Start
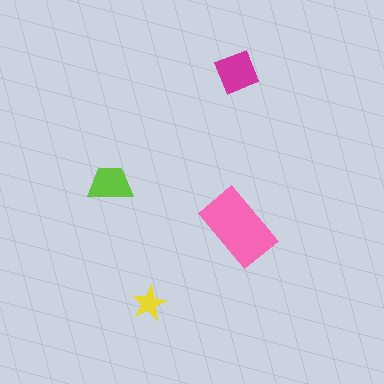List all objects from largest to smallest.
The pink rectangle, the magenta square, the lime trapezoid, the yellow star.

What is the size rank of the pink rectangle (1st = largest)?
End
Start
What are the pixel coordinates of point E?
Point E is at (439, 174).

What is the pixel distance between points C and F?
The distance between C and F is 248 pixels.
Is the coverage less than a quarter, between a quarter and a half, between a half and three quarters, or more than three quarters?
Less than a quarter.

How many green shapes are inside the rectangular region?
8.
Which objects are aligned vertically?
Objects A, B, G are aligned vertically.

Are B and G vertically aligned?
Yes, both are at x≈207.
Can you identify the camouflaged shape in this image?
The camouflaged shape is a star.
End
Start
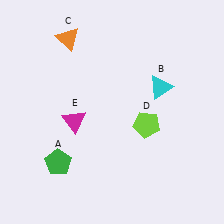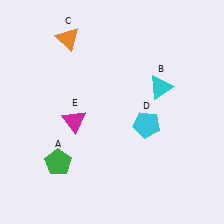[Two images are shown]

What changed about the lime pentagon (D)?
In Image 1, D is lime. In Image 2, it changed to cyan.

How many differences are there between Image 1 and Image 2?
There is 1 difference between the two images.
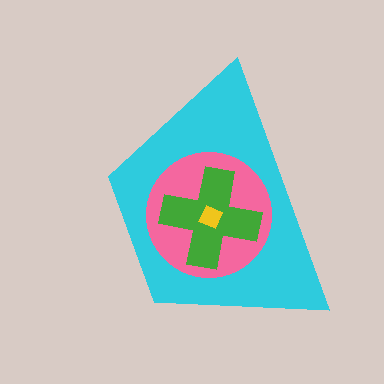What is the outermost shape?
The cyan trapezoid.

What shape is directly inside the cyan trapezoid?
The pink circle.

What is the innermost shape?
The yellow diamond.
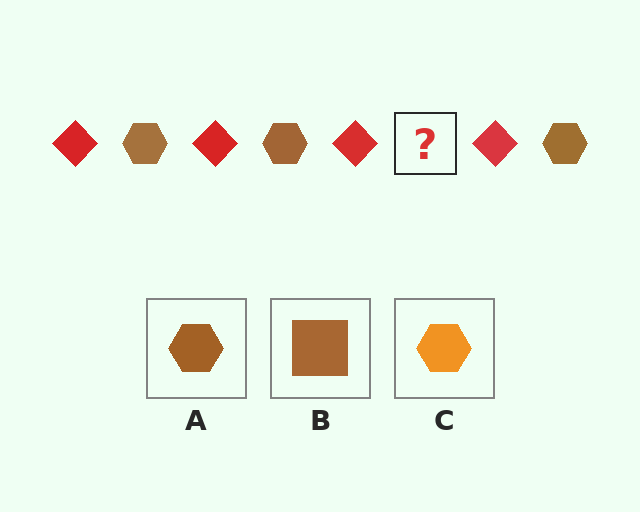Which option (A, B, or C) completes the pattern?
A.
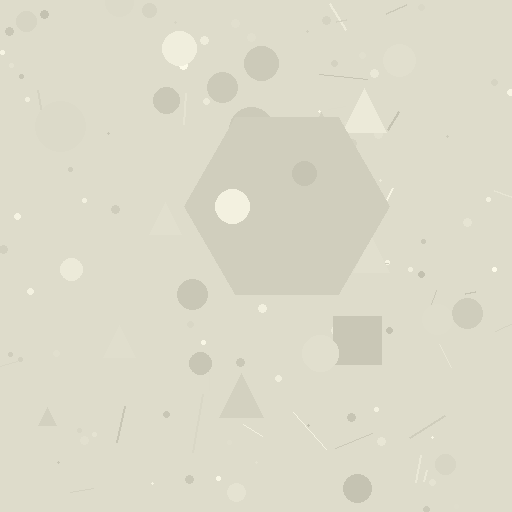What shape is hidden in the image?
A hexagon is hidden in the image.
End
Problem requirements ::
Omit all pictures and repeat exactly the lines from the one containing "List all objects from largest to smallest." through the one containing "What is the size", ends included, with nothing added.

Output for this task ::
List all objects from largest to smallest.
The pink rectangle, the magenta square, the lime trapezoid, the yellow star.

What is the size rank of the pink rectangle (1st = largest)?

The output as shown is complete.